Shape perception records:
------------

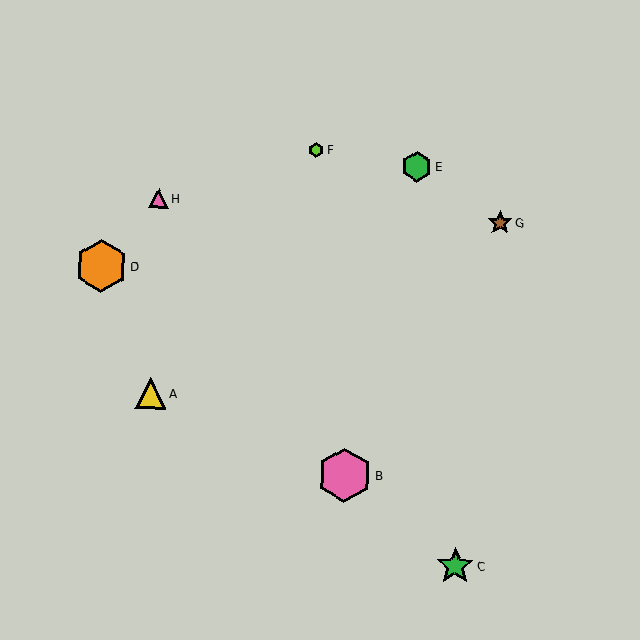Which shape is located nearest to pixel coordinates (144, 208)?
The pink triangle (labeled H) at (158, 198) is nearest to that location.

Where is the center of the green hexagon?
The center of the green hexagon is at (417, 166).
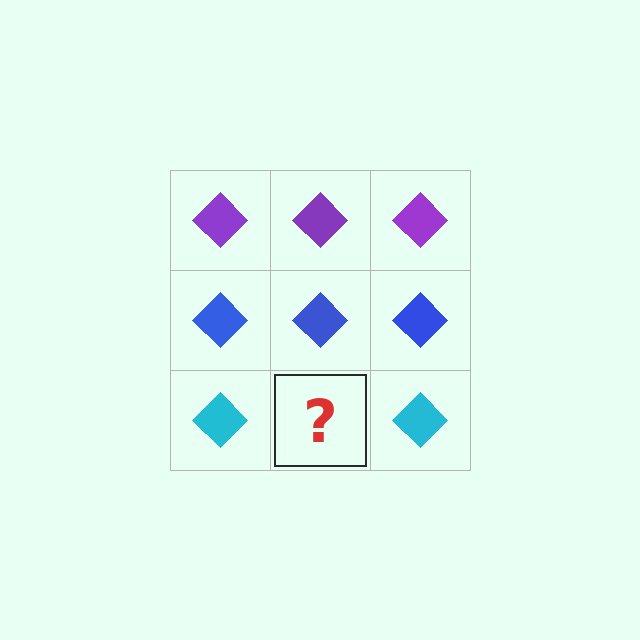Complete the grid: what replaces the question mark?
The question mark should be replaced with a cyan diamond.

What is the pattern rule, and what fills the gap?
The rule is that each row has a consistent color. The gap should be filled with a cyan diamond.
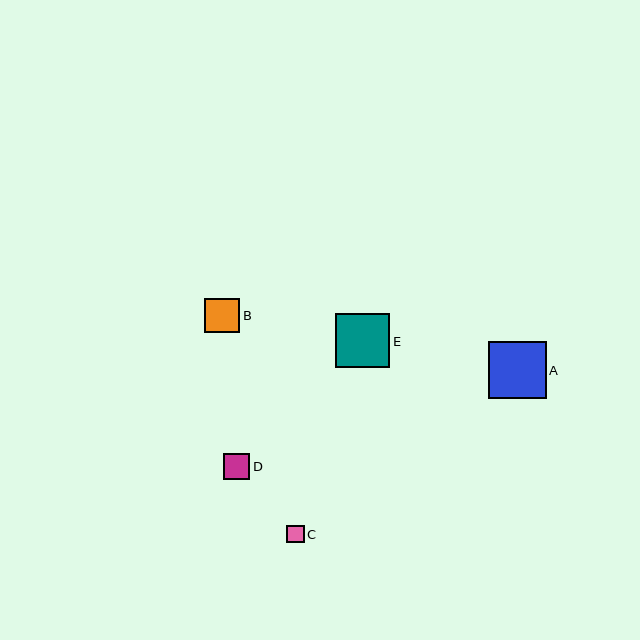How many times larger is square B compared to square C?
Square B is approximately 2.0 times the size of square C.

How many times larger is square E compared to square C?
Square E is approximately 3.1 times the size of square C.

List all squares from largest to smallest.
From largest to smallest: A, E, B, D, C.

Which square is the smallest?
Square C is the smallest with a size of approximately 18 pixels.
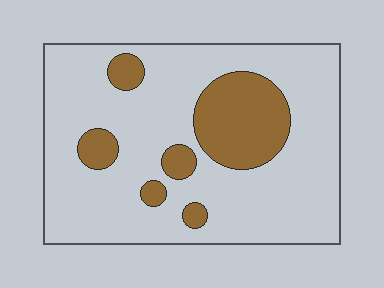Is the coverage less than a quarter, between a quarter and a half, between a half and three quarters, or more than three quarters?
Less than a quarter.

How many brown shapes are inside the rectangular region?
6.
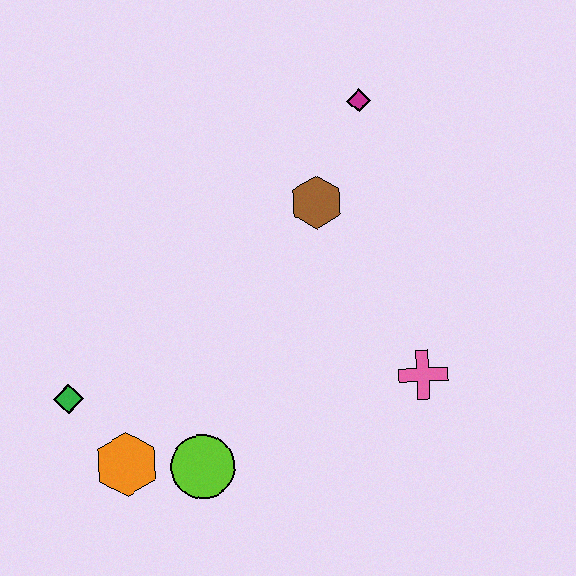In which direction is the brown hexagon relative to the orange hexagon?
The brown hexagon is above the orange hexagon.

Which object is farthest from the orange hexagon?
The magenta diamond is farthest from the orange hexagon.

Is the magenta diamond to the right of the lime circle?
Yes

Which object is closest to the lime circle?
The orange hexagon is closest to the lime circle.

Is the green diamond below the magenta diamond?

------------

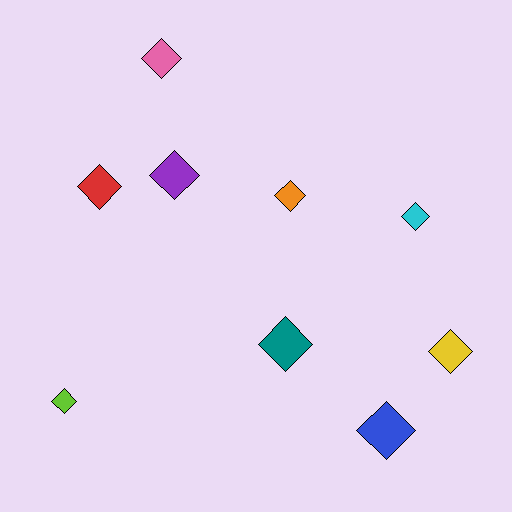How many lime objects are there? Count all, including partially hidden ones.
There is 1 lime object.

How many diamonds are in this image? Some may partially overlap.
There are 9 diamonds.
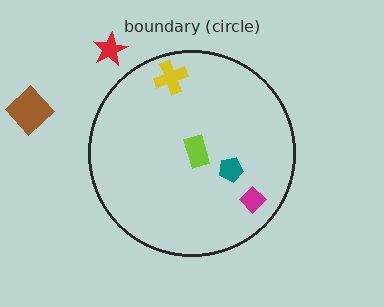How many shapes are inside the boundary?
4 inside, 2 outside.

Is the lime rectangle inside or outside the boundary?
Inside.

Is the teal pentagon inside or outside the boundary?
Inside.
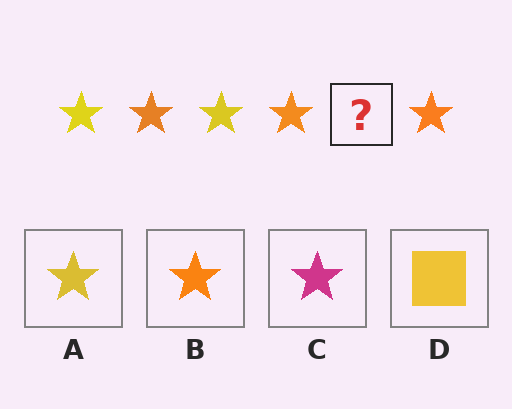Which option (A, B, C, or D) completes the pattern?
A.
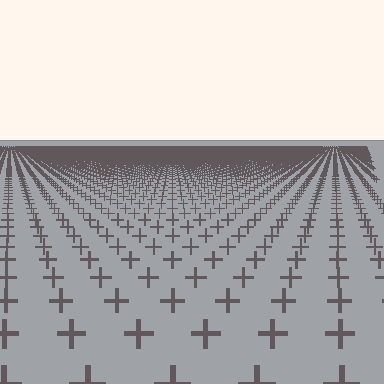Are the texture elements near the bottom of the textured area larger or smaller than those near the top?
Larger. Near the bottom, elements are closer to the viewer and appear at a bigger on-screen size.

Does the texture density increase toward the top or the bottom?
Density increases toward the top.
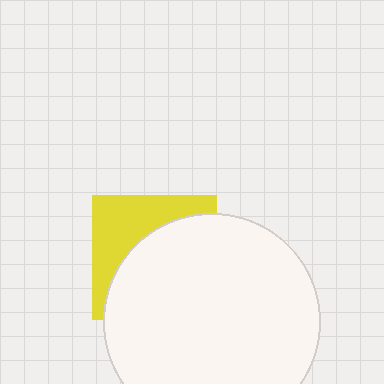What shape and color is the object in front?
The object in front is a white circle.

------------

[WORK INSTRUCTIONS]
Make an exact copy of the lines from the one containing "Which shape is" to the one containing "Is the green", keeping both and leaving out every picture.

[EXERCISE RESPONSE]
Which shape is located nearest to pixel coordinates (144, 208)?
The pink triangle (labeled H) at (158, 198) is nearest to that location.

Where is the center of the green hexagon?
The center of the green hexagon is at (417, 166).
Complete the grid: what replaces the question mark?
The question mark should be replaced with a cyan diamond.

What is the pattern rule, and what fills the gap?
The rule is that each row has a consistent color. The gap should be filled with a cyan diamond.
How many times larger is square B compared to square C?
Square B is approximately 2.0 times the size of square C.

How many times larger is square E compared to square C?
Square E is approximately 3.1 times the size of square C.

List all squares from largest to smallest.
From largest to smallest: A, E, B, D, C.

Which square is the smallest?
Square C is the smallest with a size of approximately 18 pixels.
Is the coverage less than a quarter, between a quarter and a half, between a half and three quarters, or more than three quarters?
Less than a quarter.

How many brown shapes are inside the rectangular region?
6.
In which direction is the brown hexagon relative to the orange hexagon?
The brown hexagon is above the orange hexagon.

Which object is farthest from the orange hexagon?
The magenta diamond is farthest from the orange hexagon.

Is the magenta diamond to the right of the lime circle?
Yes

Which object is closest to the lime circle?
The orange hexagon is closest to the lime circle.

Is the green diamond below the magenta diamond?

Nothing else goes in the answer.